**EXERCISE AIM**
Return verbatim the inclusive range of lines running from the line that contains "Can you identify" to the line that contains "[5 frames are shown]". Omit every other line.

**LISTED ENTRIES**
________________

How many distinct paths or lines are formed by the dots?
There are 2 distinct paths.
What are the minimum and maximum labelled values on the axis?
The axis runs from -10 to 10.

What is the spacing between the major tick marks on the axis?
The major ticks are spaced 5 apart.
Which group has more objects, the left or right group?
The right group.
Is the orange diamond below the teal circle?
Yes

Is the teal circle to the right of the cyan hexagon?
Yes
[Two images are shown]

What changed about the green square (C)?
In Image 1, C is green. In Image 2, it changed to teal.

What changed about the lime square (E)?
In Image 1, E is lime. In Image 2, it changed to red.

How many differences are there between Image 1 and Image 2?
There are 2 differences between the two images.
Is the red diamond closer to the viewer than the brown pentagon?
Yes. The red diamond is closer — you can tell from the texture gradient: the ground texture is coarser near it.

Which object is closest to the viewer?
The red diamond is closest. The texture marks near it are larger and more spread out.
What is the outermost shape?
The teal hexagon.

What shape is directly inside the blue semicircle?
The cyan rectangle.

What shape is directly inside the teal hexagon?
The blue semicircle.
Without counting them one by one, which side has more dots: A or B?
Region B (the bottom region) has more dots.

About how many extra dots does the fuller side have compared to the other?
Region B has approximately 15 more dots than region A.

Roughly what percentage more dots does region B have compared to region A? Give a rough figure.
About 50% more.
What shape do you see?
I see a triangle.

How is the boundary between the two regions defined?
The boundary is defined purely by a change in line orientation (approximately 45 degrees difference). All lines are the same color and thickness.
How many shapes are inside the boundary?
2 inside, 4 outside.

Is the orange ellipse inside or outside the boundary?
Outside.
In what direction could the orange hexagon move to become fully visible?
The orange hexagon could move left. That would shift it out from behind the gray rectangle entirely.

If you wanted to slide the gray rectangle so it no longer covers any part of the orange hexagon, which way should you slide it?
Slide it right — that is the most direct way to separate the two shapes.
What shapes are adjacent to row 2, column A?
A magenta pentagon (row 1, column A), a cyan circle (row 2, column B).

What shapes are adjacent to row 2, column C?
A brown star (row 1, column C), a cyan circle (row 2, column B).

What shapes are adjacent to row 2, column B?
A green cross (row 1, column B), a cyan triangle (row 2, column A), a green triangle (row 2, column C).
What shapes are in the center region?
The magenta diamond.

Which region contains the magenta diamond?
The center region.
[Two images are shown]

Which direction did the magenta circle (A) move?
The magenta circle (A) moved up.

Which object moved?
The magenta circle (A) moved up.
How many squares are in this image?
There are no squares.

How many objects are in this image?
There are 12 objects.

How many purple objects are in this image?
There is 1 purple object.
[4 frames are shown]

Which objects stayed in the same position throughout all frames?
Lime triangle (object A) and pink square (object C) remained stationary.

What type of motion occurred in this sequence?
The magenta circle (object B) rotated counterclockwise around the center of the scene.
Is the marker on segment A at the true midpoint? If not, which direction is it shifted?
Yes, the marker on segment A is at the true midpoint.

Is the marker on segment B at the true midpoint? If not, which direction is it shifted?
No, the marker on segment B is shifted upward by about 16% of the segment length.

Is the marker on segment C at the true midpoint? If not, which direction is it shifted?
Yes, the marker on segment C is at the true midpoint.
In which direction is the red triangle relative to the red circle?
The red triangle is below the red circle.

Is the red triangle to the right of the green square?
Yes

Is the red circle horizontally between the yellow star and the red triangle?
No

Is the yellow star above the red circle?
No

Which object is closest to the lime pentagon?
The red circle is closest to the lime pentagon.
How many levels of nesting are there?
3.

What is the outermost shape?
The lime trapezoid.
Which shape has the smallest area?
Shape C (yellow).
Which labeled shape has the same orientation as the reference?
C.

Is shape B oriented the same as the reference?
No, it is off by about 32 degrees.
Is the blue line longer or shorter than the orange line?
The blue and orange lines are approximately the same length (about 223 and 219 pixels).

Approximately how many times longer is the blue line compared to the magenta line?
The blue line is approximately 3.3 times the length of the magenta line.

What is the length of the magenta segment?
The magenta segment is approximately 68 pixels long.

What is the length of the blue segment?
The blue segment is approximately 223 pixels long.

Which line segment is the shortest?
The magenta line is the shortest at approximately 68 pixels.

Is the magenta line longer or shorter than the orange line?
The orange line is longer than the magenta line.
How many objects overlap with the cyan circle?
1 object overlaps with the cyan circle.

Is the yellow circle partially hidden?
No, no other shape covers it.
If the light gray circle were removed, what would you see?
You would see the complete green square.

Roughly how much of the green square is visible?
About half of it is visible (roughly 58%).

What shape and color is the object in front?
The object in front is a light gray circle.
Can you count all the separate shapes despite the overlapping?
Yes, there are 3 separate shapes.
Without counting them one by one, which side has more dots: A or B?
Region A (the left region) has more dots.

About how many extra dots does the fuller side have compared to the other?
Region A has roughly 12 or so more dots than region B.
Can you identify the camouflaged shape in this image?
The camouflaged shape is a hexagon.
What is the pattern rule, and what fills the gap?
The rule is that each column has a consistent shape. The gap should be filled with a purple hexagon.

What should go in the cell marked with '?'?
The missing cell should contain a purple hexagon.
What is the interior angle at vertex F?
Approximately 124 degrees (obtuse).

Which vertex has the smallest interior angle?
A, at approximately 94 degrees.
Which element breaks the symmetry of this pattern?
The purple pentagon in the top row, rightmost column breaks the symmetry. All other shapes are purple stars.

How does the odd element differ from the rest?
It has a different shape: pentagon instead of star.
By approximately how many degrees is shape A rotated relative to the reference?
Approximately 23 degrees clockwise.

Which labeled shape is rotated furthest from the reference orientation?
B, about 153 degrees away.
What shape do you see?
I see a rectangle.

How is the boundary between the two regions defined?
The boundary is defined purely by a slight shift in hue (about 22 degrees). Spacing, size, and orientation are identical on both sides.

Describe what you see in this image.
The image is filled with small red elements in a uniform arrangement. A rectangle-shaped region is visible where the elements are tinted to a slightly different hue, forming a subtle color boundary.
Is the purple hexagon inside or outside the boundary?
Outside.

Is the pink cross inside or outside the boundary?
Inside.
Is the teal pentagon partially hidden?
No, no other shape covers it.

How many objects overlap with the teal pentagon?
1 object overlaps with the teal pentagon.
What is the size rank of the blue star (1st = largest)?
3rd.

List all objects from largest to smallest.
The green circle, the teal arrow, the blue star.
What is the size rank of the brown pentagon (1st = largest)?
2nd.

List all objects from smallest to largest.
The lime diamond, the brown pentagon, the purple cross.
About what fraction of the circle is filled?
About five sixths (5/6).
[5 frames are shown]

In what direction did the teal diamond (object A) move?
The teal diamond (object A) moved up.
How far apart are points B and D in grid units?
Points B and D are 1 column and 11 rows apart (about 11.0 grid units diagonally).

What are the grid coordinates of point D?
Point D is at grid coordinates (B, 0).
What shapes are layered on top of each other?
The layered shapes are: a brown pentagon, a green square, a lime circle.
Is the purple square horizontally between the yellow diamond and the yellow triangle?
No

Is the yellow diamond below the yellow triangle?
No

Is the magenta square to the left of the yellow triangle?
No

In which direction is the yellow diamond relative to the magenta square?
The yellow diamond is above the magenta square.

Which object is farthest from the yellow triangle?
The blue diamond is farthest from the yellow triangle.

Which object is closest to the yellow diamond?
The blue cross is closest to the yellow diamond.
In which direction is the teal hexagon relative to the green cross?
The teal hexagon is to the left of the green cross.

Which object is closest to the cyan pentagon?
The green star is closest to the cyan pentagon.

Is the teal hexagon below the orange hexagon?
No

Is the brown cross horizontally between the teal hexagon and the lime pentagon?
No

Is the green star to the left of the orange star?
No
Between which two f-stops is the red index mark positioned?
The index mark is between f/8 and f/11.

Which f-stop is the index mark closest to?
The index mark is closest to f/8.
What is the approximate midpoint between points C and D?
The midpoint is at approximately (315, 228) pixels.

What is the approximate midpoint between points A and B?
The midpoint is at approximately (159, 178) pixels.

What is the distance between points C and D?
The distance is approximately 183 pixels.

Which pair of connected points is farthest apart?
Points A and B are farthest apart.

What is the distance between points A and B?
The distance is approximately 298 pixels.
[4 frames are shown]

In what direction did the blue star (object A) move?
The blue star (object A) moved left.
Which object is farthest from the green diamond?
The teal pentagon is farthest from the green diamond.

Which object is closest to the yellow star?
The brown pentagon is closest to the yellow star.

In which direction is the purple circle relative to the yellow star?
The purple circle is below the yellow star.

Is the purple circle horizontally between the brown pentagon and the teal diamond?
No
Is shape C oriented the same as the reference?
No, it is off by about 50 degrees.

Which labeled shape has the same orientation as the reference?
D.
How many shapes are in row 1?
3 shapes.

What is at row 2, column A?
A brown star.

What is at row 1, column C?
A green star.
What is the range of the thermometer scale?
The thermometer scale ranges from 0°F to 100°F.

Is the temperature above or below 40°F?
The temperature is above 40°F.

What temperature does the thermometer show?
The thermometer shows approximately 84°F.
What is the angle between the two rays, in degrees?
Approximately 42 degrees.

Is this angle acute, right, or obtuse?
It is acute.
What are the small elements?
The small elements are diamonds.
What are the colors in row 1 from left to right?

________________

**TASK OUTPUT**
Can you identify the camouflaged shape in this image?
The camouflaged shape is a hexagon.
What is the pattern rule, and what fills the gap?
The rule is that each column has a consistent shape. The gap should be filled with a purple hexagon.

What should go in the cell marked with '?'?
The missing cell should contain a purple hexagon.
What is the interior angle at vertex F?
Approximately 124 degrees (obtuse).

Which vertex has the smallest interior angle?
A, at approximately 94 degrees.
Which element breaks the symmetry of this pattern?
The purple pentagon in the top row, rightmost column breaks the symmetry. All other shapes are purple stars.

How does the odd element differ from the rest?
It has a different shape: pentagon instead of star.
By approximately how many degrees is shape A rotated relative to the reference?
Approximately 23 degrees clockwise.

Which labeled shape is rotated furthest from the reference orientation?
B, about 153 degrees away.
What shape do you see?
I see a rectangle.

How is the boundary between the two regions defined?
The boundary is defined purely by a slight shift in hue (about 22 degrees). Spacing, size, and orientation are identical on both sides.

Describe what you see in this image.
The image is filled with small red elements in a uniform arrangement. A rectangle-shaped region is visible where the elements are tinted to a slightly different hue, forming a subtle color boundary.
Is the purple hexagon inside or outside the boundary?
Outside.

Is the pink cross inside or outside the boundary?
Inside.
Is the teal pentagon partially hidden?
No, no other shape covers it.

How many objects overlap with the teal pentagon?
1 object overlaps with the teal pentagon.
What is the size rank of the blue star (1st = largest)?
3rd.

List all objects from largest to smallest.
The green circle, the teal arrow, the blue star.
What is the size rank of the brown pentagon (1st = largest)?
2nd.

List all objects from smallest to largest.
The lime diamond, the brown pentagon, the purple cross.
About what fraction of the circle is filled?
About five sixths (5/6).
[5 frames are shown]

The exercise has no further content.